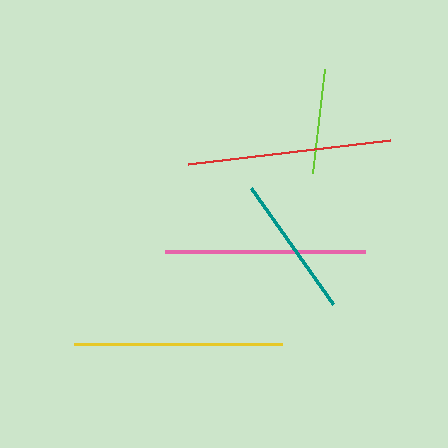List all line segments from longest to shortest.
From longest to shortest: yellow, red and pink (about equal), teal, lime.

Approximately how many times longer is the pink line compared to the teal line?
The pink line is approximately 1.4 times the length of the teal line.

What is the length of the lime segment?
The lime segment is approximately 105 pixels long.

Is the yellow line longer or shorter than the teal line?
The yellow line is longer than the teal line.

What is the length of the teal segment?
The teal segment is approximately 142 pixels long.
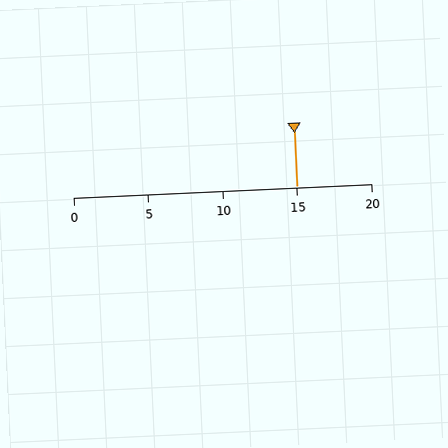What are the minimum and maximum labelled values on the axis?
The axis runs from 0 to 20.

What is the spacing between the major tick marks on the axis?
The major ticks are spaced 5 apart.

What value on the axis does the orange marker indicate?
The marker indicates approximately 15.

^^^^

Task prompt → Output the data above without changes, apart from leaving out the pictures.

Answer to the problem →
List all line segments from longest to shortest.
From longest to shortest: yellow, red and pink (about equal), teal, lime.

Approximately how many times longer is the pink line compared to the teal line?
The pink line is approximately 1.4 times the length of the teal line.

What is the length of the lime segment?
The lime segment is approximately 105 pixels long.

Is the yellow line longer or shorter than the teal line?
The yellow line is longer than the teal line.

What is the length of the teal segment?
The teal segment is approximately 142 pixels long.
What are the minimum and maximum labelled values on the axis?
The axis runs from 0 to 20.

What is the spacing between the major tick marks on the axis?
The major ticks are spaced 5 apart.

What value on the axis does the orange marker indicate?
The marker indicates approximately 15.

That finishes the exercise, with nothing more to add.